## Written instruction
Reproduce from the records below, with no pictures, exactly the lines between the one containing "What shapes are adjacent to row 3, column C?" and the one containing "How do the lengths", inclusive.

## Data section
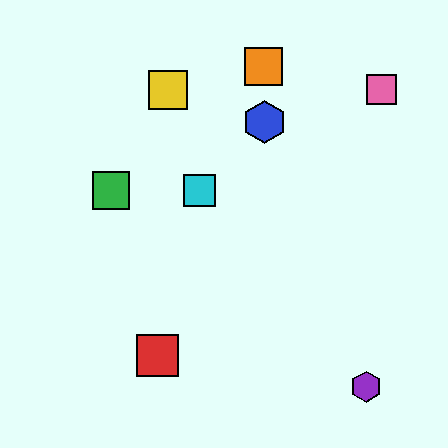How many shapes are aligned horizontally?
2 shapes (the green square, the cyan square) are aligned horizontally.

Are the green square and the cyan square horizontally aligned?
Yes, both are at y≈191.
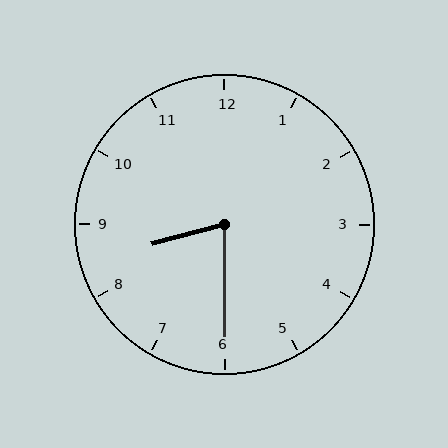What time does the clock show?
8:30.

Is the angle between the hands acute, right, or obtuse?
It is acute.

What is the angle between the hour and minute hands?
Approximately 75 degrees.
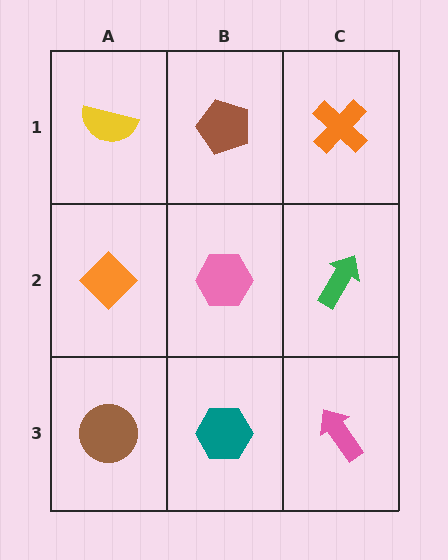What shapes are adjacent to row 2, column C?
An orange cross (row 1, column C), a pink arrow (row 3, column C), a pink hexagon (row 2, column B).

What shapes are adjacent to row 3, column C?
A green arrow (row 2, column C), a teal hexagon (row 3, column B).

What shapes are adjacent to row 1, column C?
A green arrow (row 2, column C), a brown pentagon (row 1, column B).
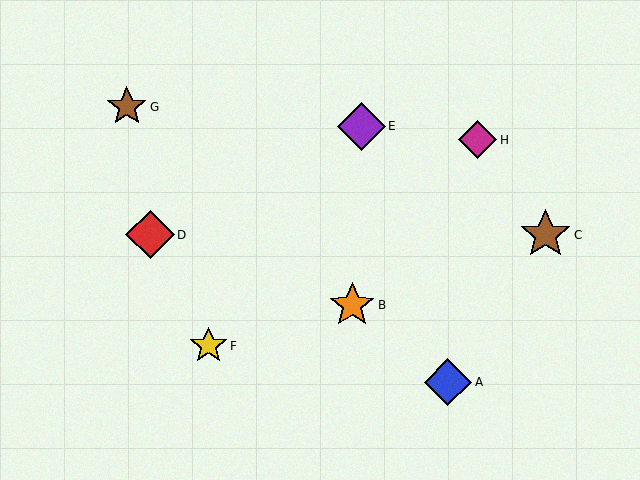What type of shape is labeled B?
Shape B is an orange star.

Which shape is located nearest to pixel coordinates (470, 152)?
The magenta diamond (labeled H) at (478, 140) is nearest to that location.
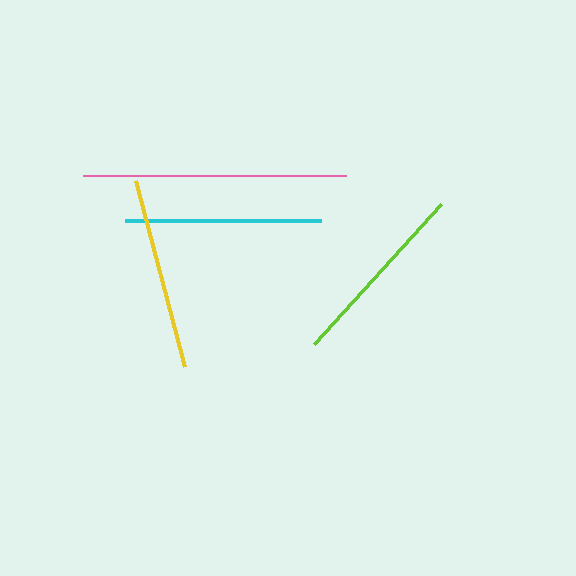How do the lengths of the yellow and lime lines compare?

...

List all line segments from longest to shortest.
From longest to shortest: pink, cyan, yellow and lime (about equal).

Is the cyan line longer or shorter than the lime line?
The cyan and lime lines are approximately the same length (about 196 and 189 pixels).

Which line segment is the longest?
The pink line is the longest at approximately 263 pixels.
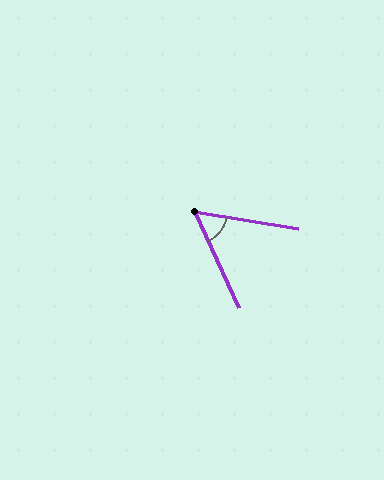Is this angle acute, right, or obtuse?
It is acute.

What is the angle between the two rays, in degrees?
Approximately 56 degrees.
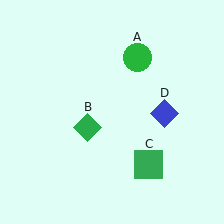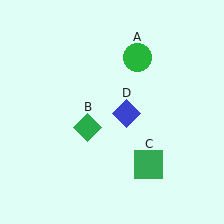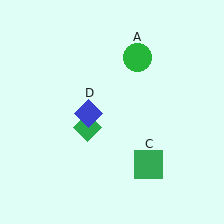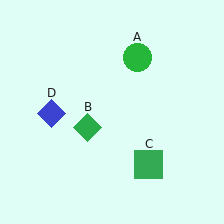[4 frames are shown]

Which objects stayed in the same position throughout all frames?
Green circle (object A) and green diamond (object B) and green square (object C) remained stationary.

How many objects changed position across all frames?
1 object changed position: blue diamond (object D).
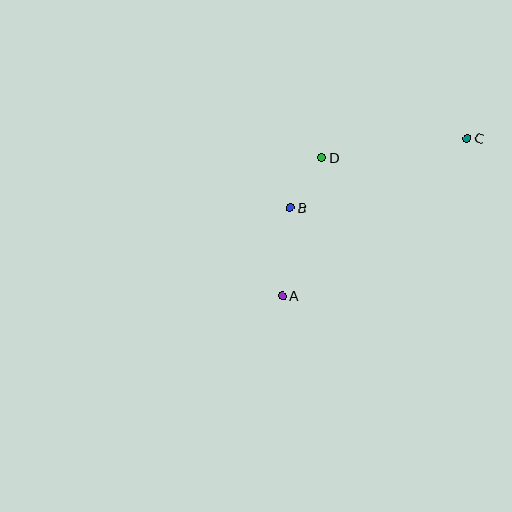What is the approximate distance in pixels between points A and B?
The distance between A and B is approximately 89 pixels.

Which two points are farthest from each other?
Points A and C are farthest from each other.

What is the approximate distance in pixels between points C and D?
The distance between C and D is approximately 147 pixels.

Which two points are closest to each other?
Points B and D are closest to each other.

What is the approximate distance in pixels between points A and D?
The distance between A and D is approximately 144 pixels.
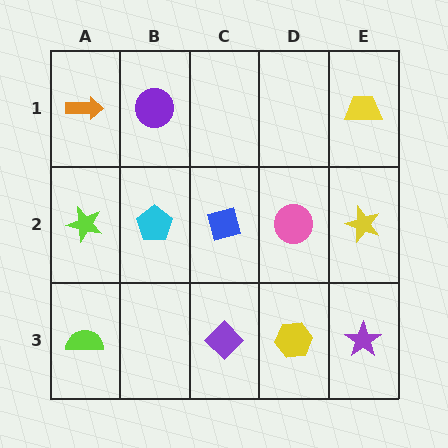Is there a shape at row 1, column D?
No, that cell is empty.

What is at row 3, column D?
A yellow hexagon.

## Task answer
What shapes are adjacent to row 3, column C?
A green arrow (row 2, column C), a teal hexagon (row 3, column B).

What shapes are adjacent to row 1, column C?
A green arrow (row 2, column C), a brown pentagon (row 1, column B).
What type of shape is labeled B?
Shape B is an orange star.

Which shape is located nearest to pixel coordinates (470, 152)?
The magenta diamond (labeled H) at (478, 140) is nearest to that location.
How do the lengths of the yellow and lime lines compare?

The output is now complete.